* Exercise description:
Quote the lines exactly, starting with the line that contains "What are the" and ending with the line that contains "Which f-stop is the index mark closest to?", and leave out all other lines.

* Records:
--- Start ---
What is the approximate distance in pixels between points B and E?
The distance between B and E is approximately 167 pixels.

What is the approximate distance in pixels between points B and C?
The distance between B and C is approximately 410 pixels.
--- End ---
--- Start ---
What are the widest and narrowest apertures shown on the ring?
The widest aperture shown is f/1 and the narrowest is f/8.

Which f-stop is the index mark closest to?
--- End ---
* Written response:
What are the widest and narrowest apertures shown on the ring?
The widest aperture shown is f/1 and the narrowest is f/8.

Which f-stop is the index mark closest to?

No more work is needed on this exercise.